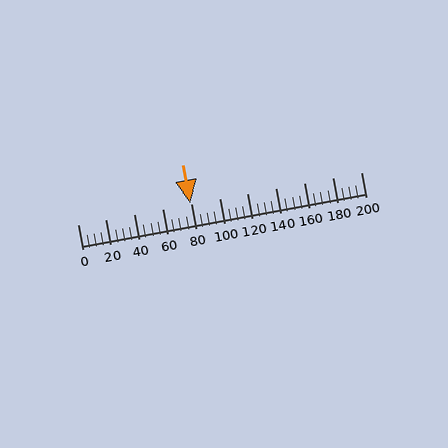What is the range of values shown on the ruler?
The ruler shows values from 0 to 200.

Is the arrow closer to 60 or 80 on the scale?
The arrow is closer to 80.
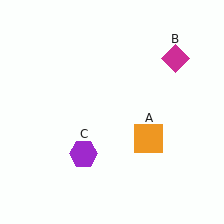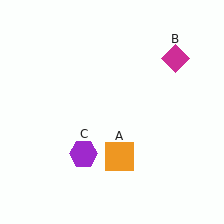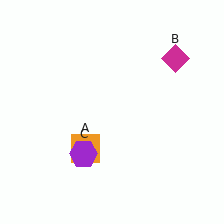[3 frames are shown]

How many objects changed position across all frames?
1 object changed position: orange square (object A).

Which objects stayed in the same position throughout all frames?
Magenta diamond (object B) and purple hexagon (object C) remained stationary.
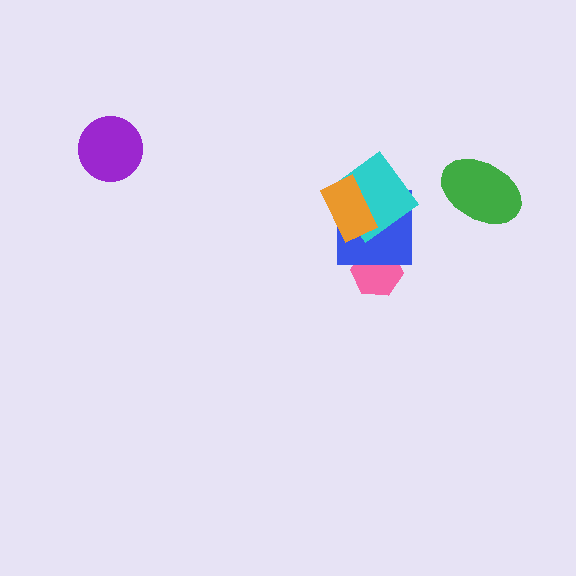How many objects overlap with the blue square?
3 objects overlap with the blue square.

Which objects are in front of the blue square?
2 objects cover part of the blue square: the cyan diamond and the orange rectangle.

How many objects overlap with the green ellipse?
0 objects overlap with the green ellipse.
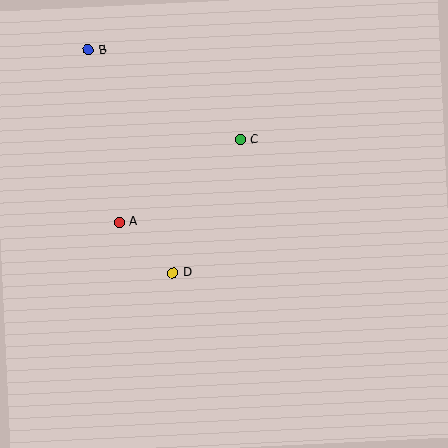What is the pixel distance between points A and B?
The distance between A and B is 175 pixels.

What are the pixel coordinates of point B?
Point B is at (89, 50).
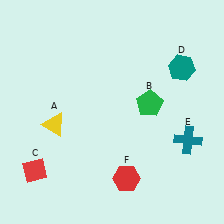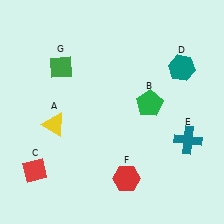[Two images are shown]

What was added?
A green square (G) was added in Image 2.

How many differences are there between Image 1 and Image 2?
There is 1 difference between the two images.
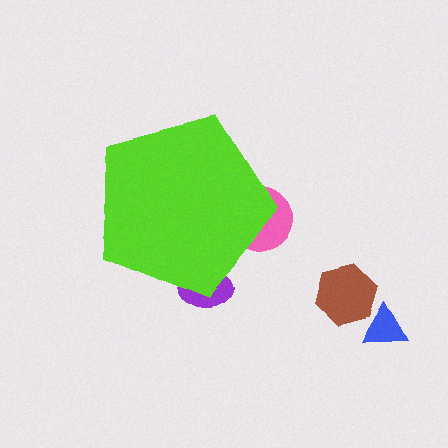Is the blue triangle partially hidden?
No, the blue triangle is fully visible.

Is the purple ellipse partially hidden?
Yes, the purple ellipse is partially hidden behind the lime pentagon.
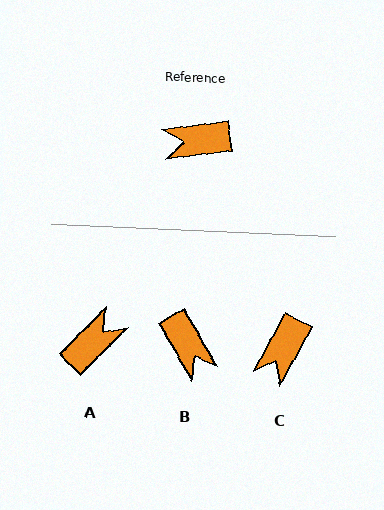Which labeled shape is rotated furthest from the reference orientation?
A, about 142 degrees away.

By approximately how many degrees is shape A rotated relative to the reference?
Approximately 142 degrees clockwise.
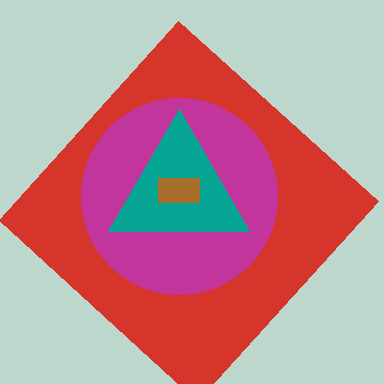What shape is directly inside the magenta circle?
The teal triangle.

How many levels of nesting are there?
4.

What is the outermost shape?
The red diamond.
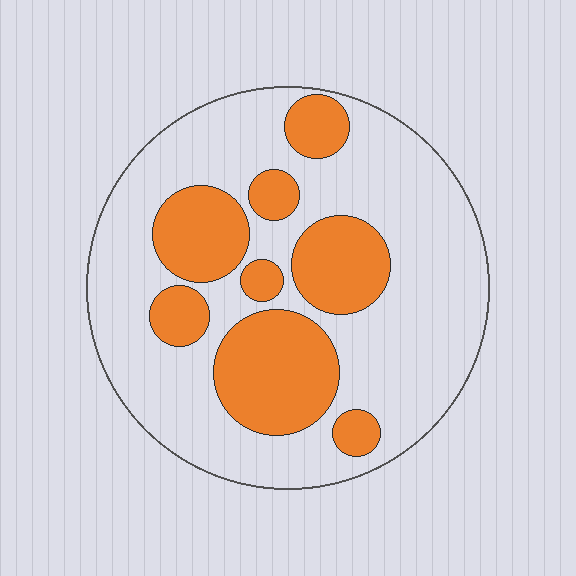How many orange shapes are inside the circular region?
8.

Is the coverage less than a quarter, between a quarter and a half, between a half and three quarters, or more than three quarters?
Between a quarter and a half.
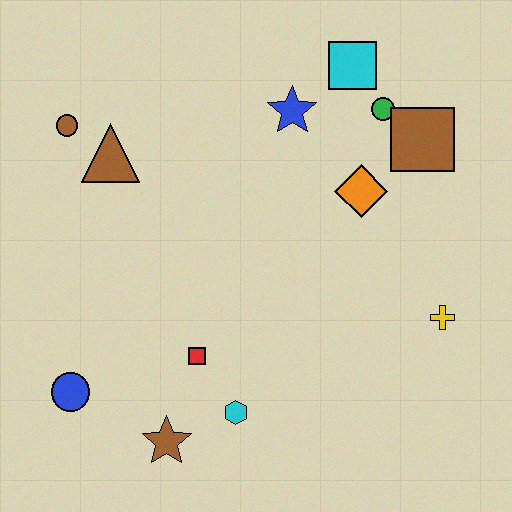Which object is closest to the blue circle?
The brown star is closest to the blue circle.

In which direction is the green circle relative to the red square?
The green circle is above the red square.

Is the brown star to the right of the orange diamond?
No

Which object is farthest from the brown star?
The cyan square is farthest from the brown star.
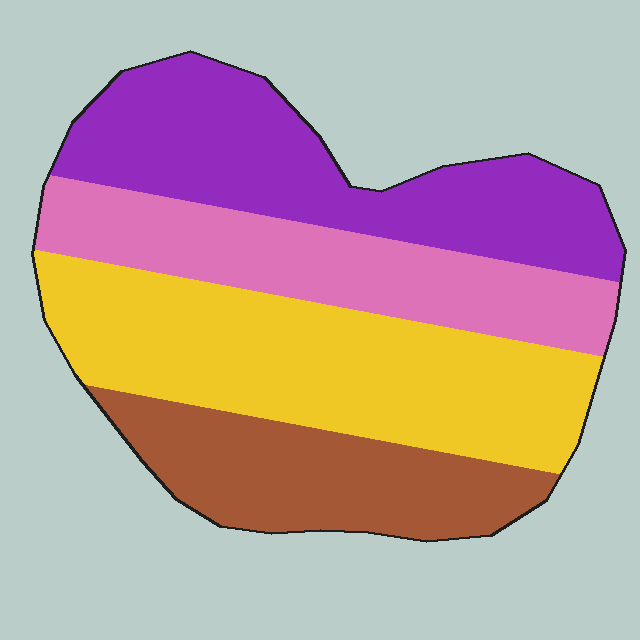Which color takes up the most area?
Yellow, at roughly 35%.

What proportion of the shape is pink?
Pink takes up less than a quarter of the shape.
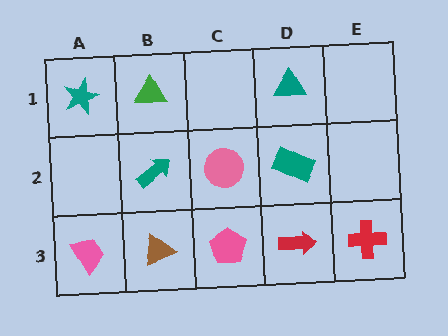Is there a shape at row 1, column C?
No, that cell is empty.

──────────────────────────────

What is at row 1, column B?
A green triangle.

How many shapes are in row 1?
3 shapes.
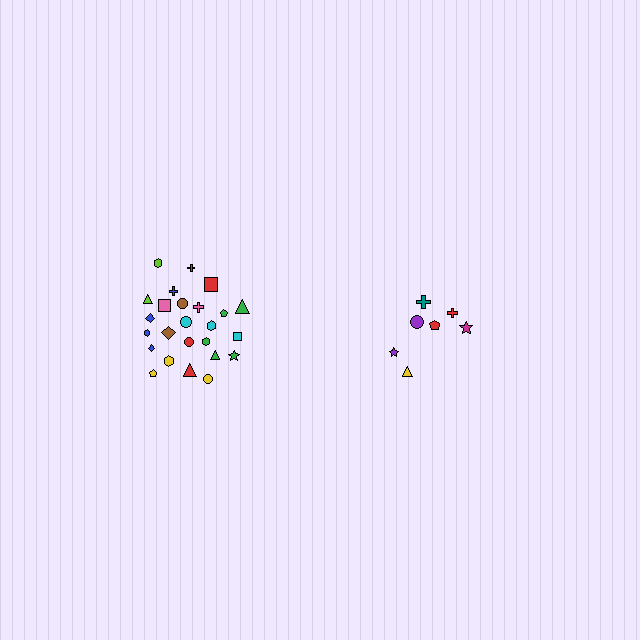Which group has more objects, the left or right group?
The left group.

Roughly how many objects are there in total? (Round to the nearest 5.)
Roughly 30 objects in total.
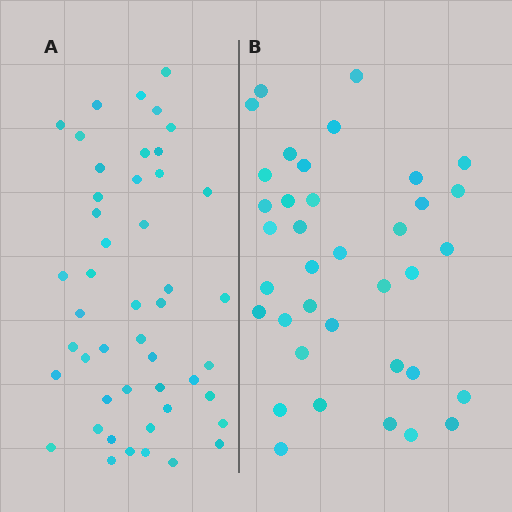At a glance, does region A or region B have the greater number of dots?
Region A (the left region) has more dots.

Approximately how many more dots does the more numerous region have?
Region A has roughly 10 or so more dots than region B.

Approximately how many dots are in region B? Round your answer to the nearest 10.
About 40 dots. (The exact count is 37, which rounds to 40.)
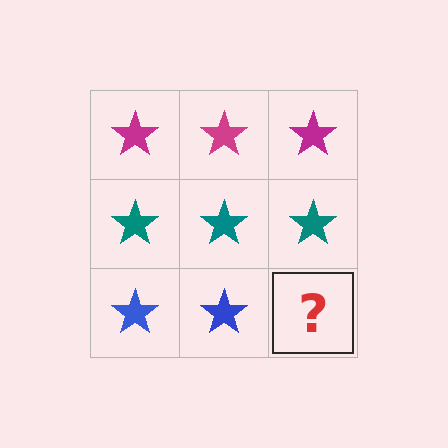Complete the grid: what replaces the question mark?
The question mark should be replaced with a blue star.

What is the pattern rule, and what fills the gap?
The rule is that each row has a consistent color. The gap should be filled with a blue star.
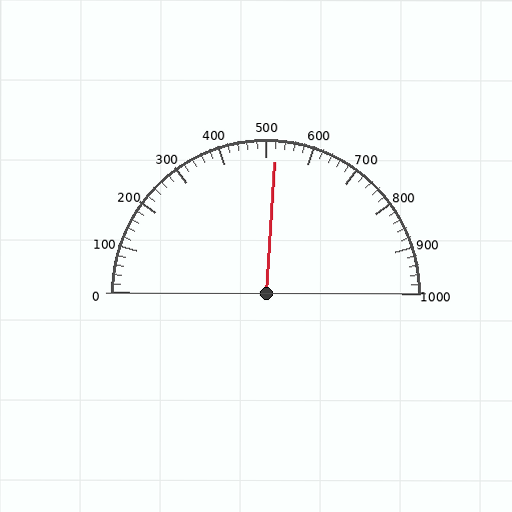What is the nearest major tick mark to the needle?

──────────────────────────────

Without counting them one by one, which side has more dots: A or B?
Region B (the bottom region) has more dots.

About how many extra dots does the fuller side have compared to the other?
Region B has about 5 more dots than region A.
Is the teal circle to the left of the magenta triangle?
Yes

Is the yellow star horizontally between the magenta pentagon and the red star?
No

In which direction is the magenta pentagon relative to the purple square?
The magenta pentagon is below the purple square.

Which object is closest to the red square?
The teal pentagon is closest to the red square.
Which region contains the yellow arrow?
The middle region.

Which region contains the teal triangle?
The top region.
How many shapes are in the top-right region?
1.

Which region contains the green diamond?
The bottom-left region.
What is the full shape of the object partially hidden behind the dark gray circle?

──────────────────────────────

● **GIVEN REQUEST**
Output exactly one stretch of the listing: from the line containing "Which region contains the teal triangle?" through the line containing "What is the full", both end lines included.

● **EXERCISE ANSWER**
Which region contains the teal triangle?
The top region.
How many shapes are in the top-right region?
1.

Which region contains the green diamond?
The bottom-left region.
What is the full shape of the object partially hidden behind the dark gray circle?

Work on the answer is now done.